[Records from a geometry dataset]

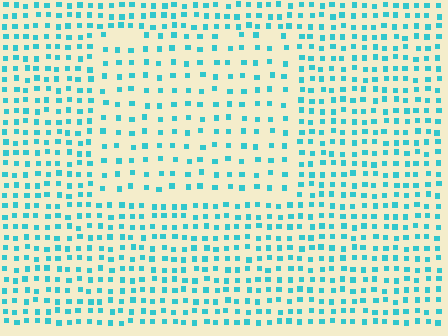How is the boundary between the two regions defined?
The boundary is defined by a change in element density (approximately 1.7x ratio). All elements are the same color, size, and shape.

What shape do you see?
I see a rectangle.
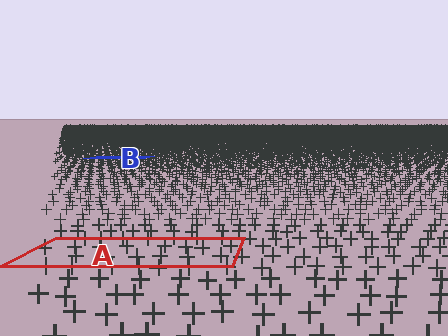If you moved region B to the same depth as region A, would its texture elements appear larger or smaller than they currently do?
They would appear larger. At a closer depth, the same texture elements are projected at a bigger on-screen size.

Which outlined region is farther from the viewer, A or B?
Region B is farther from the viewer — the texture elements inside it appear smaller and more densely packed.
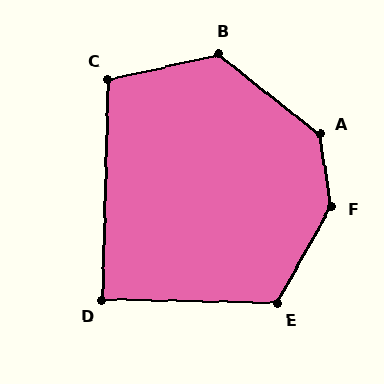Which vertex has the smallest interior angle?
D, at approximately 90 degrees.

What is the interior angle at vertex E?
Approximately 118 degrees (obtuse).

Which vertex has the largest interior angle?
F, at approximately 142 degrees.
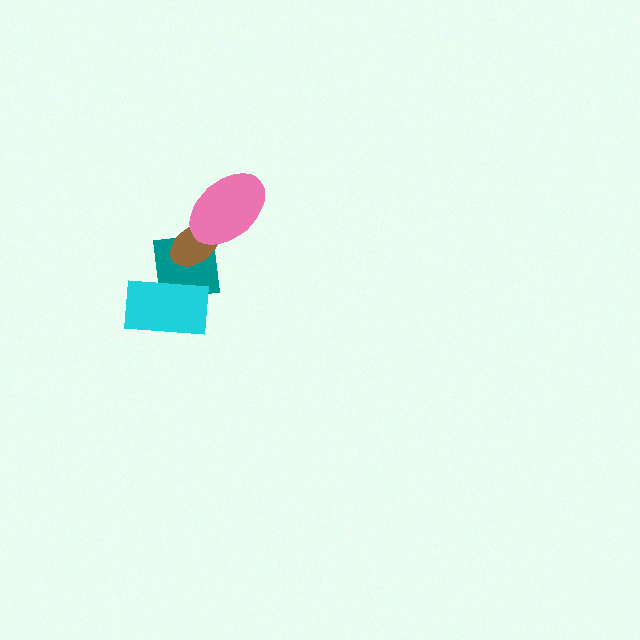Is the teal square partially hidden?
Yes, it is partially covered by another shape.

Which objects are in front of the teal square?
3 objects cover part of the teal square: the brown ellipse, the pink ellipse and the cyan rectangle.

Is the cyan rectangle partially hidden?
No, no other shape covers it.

→ **Problem to solve**: Copy each line exactly, and leave the pictures out of your copy.

→ **Response to this exercise**:
How is the boundary between the two regions defined?
The boundary is defined by a change in element density (approximately 1.7x ratio). All elements are the same color, size, and shape.

What shape do you see?
I see a rectangle.
If you moved region B to the same depth as region A, would its texture elements appear larger or smaller than they currently do?
They would appear larger. At a closer depth, the same texture elements are projected at a bigger on-screen size.

Which outlined region is farther from the viewer, A or B?
Region B is farther from the viewer — the texture elements inside it appear smaller and more densely packed.
Which vertex has the smallest interior angle?
D, at approximately 90 degrees.

What is the interior angle at vertex E?
Approximately 118 degrees (obtuse).

Which vertex has the largest interior angle?
F, at approximately 142 degrees.
Is the teal square partially hidden?
Yes, it is partially covered by another shape.

Which objects are in front of the teal square?
3 objects cover part of the teal square: the brown ellipse, the pink ellipse and the cyan rectangle.

Is the cyan rectangle partially hidden?
No, no other shape covers it.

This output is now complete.